## REQUIRED WORK
Repeat only the lines below from the one that contains "Which object is" through the final line, exactly. Omit pictures.

▬▬▬▬▬▬

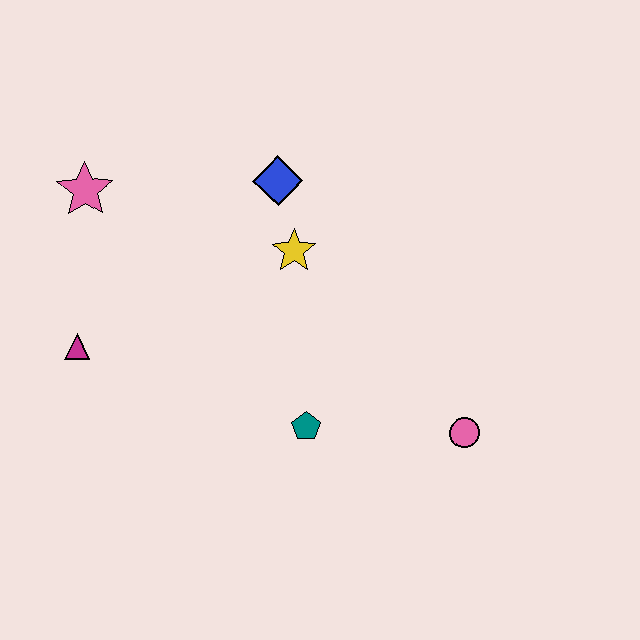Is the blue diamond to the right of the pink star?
Yes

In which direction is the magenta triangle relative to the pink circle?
The magenta triangle is to the left of the pink circle.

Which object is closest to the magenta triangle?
The pink star is closest to the magenta triangle.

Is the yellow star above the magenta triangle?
Yes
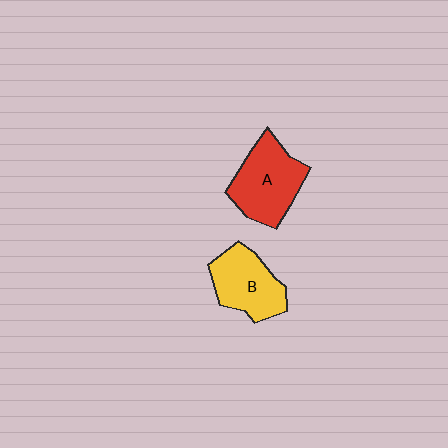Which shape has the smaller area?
Shape B (yellow).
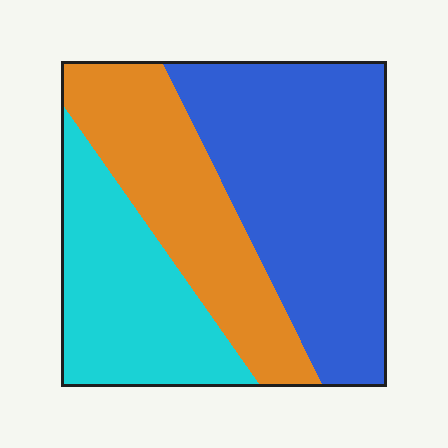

▬▬▬▬▬▬

## SOLUTION FOR THIS PROBLEM
Which object is closest to the magenta triangle?
The pink star is closest to the magenta triangle.

Is the yellow star above the magenta triangle?
Yes
Which shape has the smaller area?
Shape B (yellow).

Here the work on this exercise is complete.